> **Directions for this task**:
Below are the records; give again exactly the lines from the one containing "In which direction" through the one containing "Are the cyan", leaving out pictures.

> **Supplied entries**:
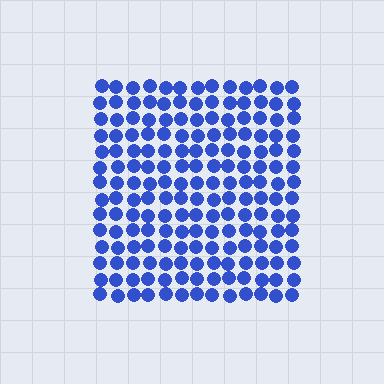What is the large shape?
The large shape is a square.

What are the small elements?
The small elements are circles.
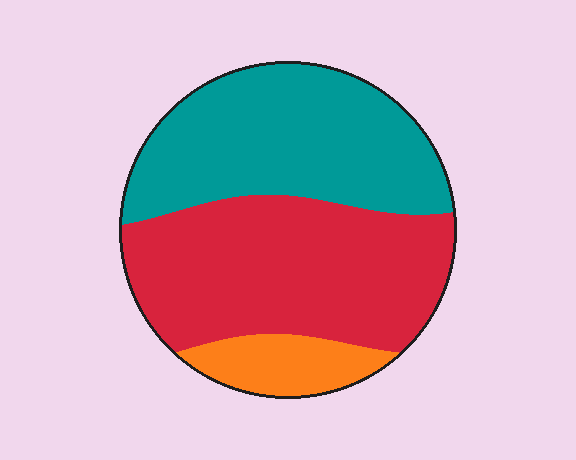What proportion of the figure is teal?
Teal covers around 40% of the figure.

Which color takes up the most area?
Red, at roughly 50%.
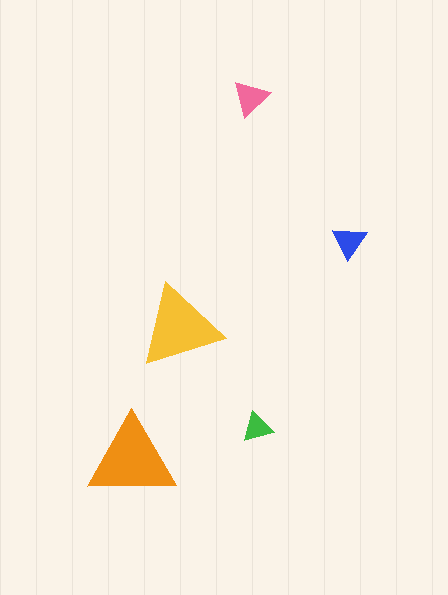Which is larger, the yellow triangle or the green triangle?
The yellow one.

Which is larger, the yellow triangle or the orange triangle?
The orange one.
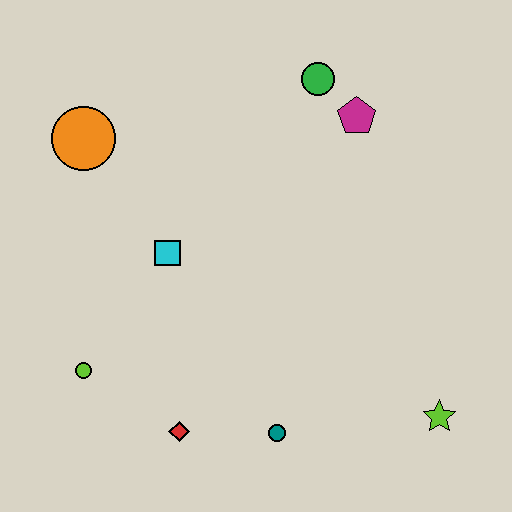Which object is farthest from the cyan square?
* * *
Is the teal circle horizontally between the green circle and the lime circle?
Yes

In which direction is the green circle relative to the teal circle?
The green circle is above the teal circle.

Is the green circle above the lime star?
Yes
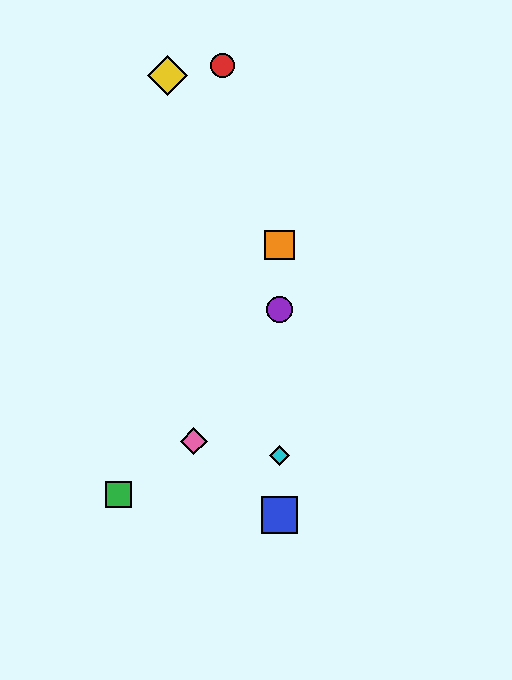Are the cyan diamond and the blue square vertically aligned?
* * *
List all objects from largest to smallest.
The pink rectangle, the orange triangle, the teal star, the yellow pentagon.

> **Solved exercise**:
In which direction is the green circle relative to the teal circle?
The green circle is above the teal circle.

Is the green circle above the lime star?
Yes
Are the cyan diamond and the blue square vertically aligned?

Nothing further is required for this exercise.